• [Problem to solve]:
Output every line of the material below as a JSON list of strings, one string per line, with blank lines dropped. Leave the pictures out of the list.

** Start of Listing **

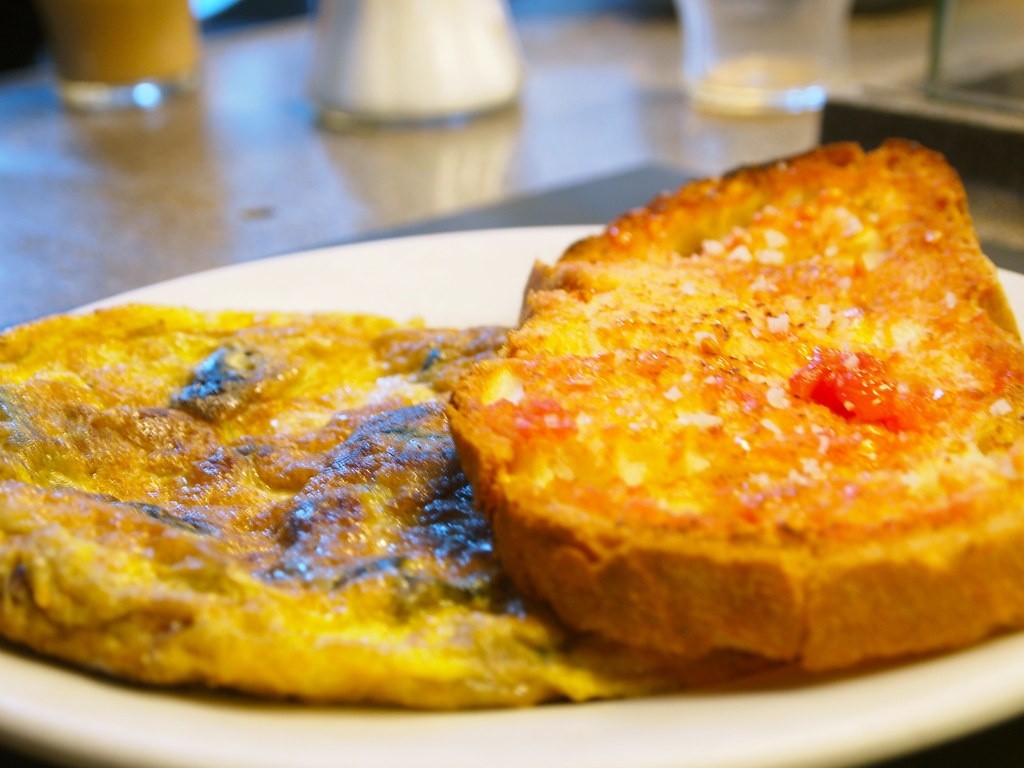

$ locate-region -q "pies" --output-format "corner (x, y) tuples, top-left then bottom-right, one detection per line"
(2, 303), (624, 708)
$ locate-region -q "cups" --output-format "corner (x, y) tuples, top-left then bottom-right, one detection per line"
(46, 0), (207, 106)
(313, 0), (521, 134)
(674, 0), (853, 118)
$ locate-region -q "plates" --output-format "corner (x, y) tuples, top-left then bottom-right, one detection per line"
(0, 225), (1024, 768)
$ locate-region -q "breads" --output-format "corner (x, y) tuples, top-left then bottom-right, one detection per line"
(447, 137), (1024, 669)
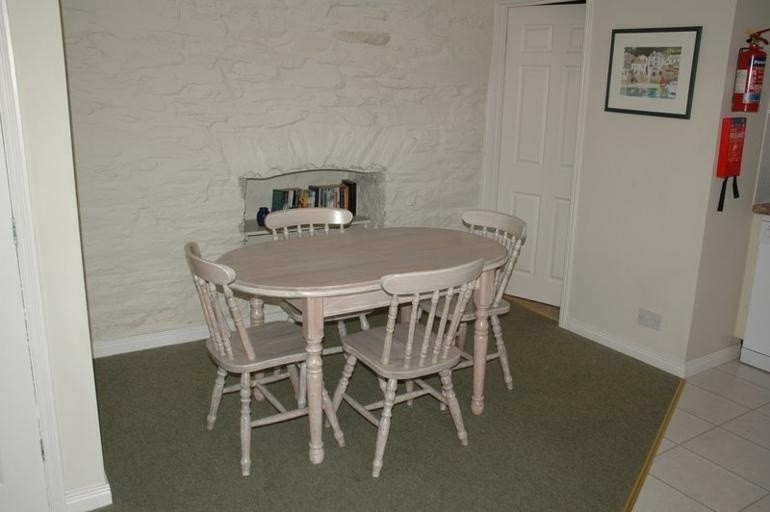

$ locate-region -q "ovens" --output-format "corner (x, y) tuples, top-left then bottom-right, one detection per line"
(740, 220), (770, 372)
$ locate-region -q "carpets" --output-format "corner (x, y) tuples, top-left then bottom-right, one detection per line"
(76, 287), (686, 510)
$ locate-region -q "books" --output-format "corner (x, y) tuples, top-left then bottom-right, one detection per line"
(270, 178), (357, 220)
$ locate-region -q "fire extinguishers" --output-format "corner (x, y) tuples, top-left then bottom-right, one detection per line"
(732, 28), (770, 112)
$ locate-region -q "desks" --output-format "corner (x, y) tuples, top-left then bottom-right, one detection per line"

** End of Listing **

• [Worked answer]:
[
  "$ locate-region -q \"pies\" --output-format \"corner (x, y) tuples, top-left then bottom-right, one detection per line\"",
  "(2, 303), (624, 708)",
  "$ locate-region -q \"cups\" --output-format \"corner (x, y) tuples, top-left then bottom-right, one detection per line\"",
  "(46, 0), (207, 106)",
  "(313, 0), (521, 134)",
  "(674, 0), (853, 118)",
  "$ locate-region -q \"plates\" --output-format \"corner (x, y) tuples, top-left then bottom-right, one detection per line\"",
  "(0, 225), (1024, 768)",
  "$ locate-region -q \"breads\" --output-format \"corner (x, y) tuples, top-left then bottom-right, one detection per line\"",
  "(447, 137), (1024, 669)",
  "$ locate-region -q \"ovens\" --output-format \"corner (x, y) tuples, top-left then bottom-right, one detection per line\"",
  "(740, 220), (770, 372)",
  "$ locate-region -q \"carpets\" --output-format \"corner (x, y) tuples, top-left then bottom-right, one detection per line\"",
  "(76, 287), (686, 510)",
  "$ locate-region -q \"books\" --output-format \"corner (x, y) tuples, top-left then bottom-right, one detection per line\"",
  "(270, 178), (357, 220)",
  "$ locate-region -q \"fire extinguishers\" --output-format \"corner (x, y) tuples, top-left then bottom-right, one detection per line\"",
  "(732, 28), (770, 112)",
  "$ locate-region -q \"desks\" --output-format \"corner (x, y) tuples, top-left then bottom-right, one detection per line\""
]